begin

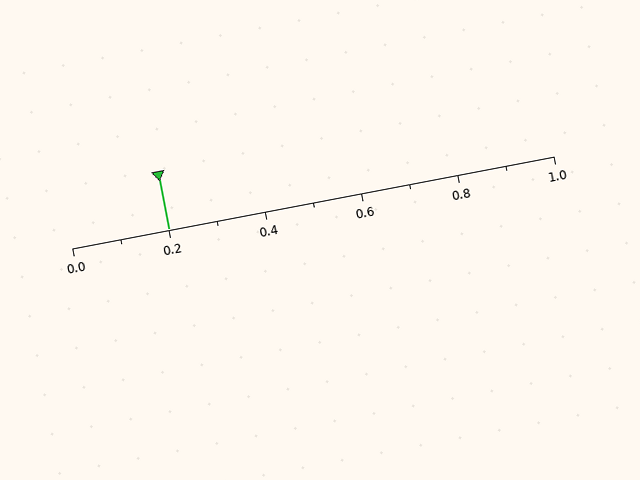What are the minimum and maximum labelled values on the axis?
The axis runs from 0.0 to 1.0.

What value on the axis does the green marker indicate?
The marker indicates approximately 0.2.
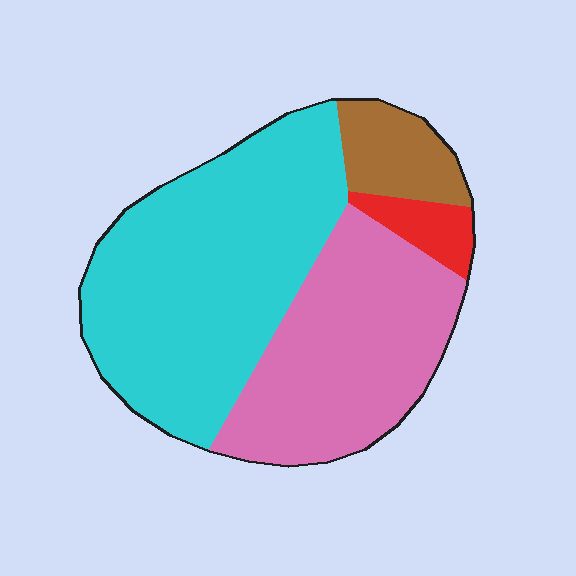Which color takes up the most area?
Cyan, at roughly 50%.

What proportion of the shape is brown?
Brown takes up about one tenth (1/10) of the shape.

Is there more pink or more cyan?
Cyan.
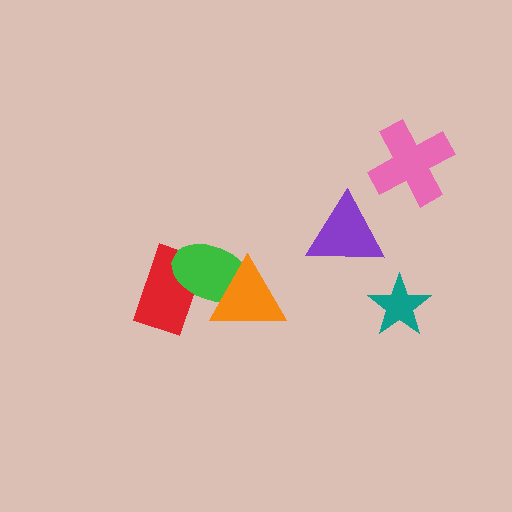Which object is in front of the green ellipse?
The orange triangle is in front of the green ellipse.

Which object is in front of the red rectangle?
The green ellipse is in front of the red rectangle.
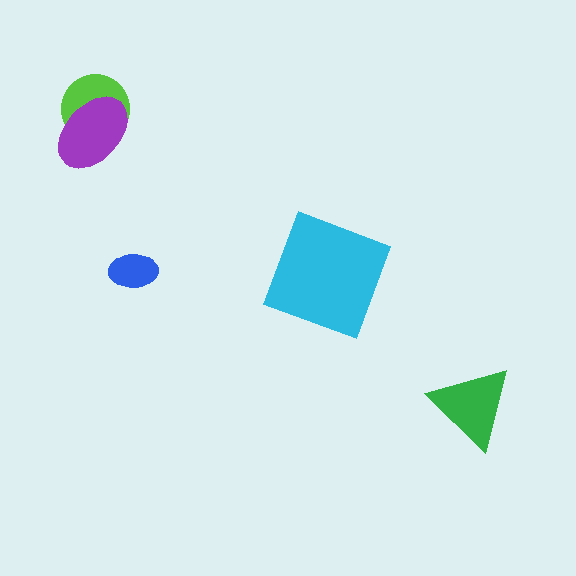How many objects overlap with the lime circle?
1 object overlaps with the lime circle.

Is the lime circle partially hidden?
Yes, it is partially covered by another shape.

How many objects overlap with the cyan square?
0 objects overlap with the cyan square.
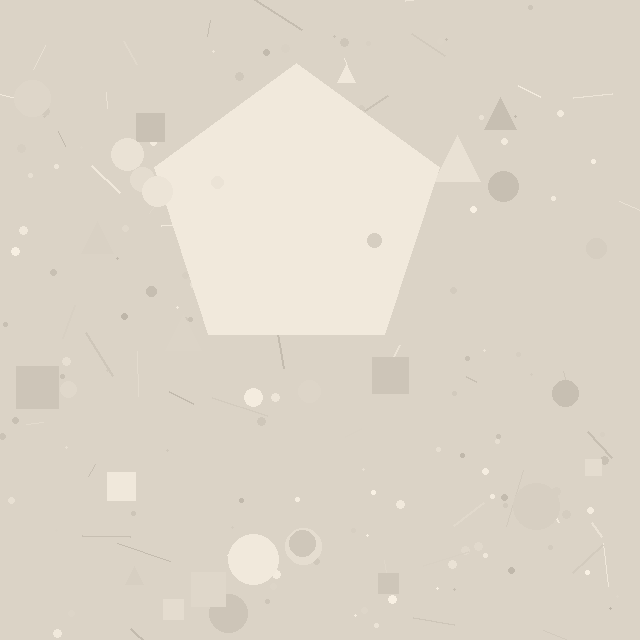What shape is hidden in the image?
A pentagon is hidden in the image.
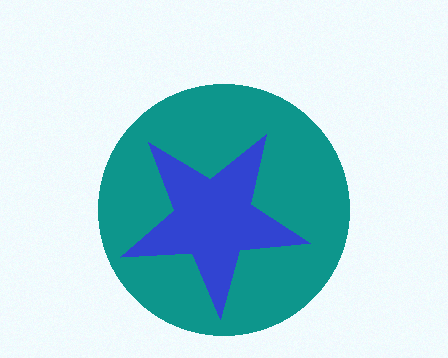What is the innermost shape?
The blue star.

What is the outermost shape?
The teal circle.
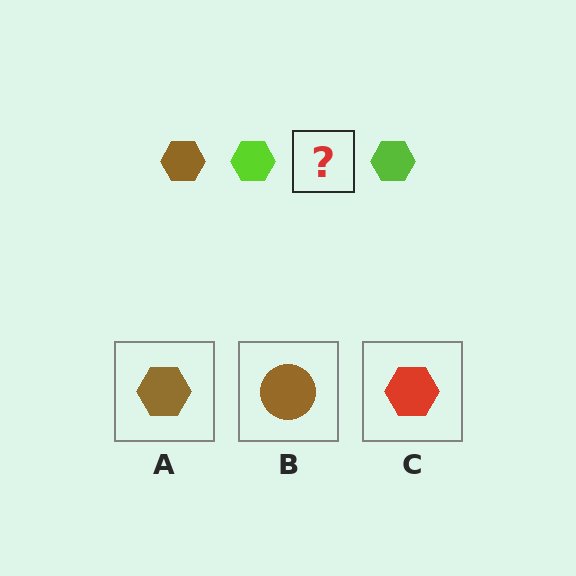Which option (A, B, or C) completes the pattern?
A.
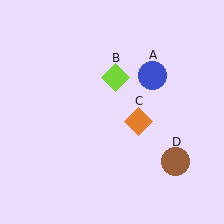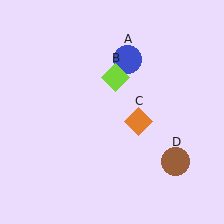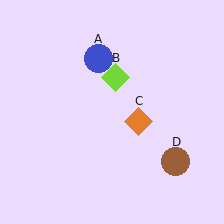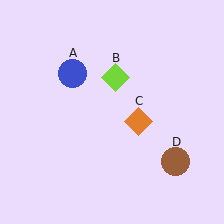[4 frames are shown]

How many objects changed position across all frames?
1 object changed position: blue circle (object A).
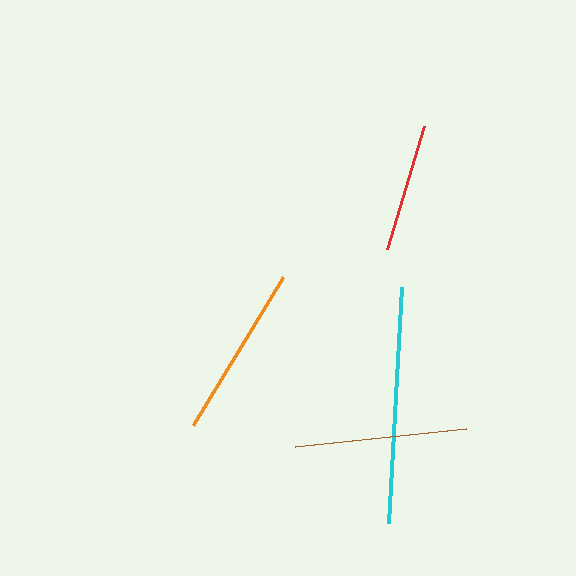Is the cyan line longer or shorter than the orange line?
The cyan line is longer than the orange line.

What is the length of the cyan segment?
The cyan segment is approximately 236 pixels long.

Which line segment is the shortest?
The red line is the shortest at approximately 128 pixels.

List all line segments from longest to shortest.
From longest to shortest: cyan, orange and brown (about equal), red.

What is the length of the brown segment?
The brown segment is approximately 171 pixels long.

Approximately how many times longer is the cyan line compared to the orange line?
The cyan line is approximately 1.4 times the length of the orange line.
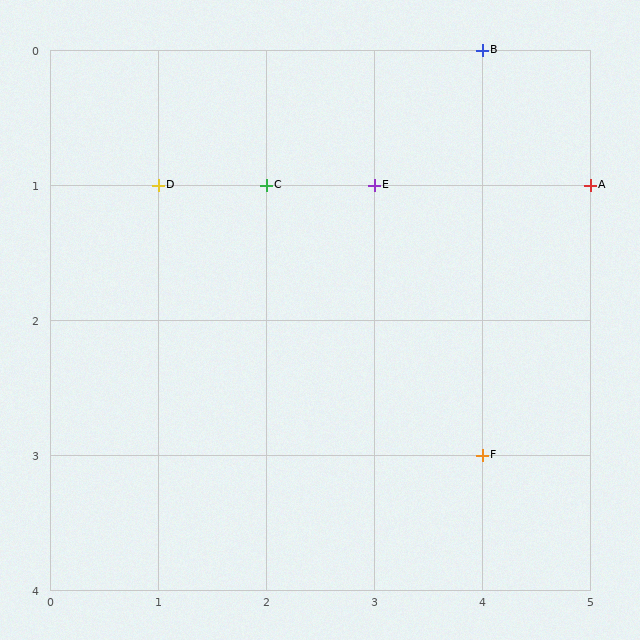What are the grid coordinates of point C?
Point C is at grid coordinates (2, 1).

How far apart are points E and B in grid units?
Points E and B are 1 column and 1 row apart (about 1.4 grid units diagonally).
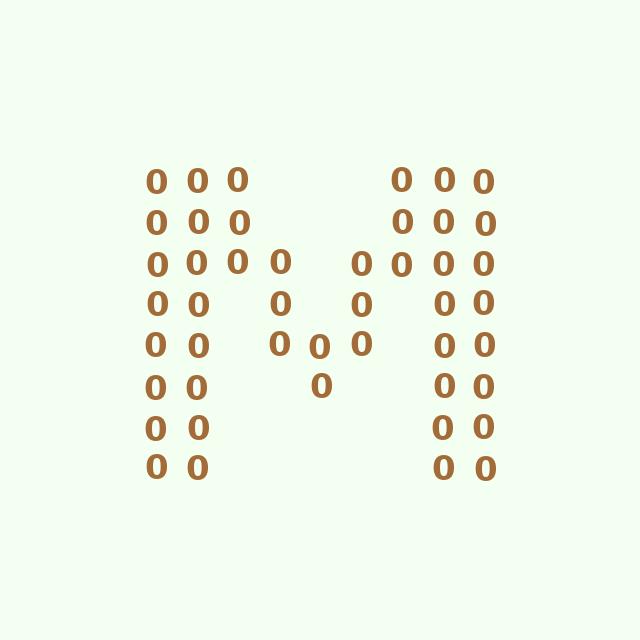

end

To do:
Pictures are left out; print exactly the lines from the one holding "Approximately how many" through the last line of the listing above, both included.

Solution:
Approximately how many times longer is the cyan line compared to the orange line?
The cyan line is approximately 1.4 times the length of the orange line.
What are the grid coordinates of point C?
Point C is at grid coordinates (2, 1).

How far apart are points E and B in grid units?
Points E and B are 1 column and 1 row apart (about 1.4 grid units diagonally).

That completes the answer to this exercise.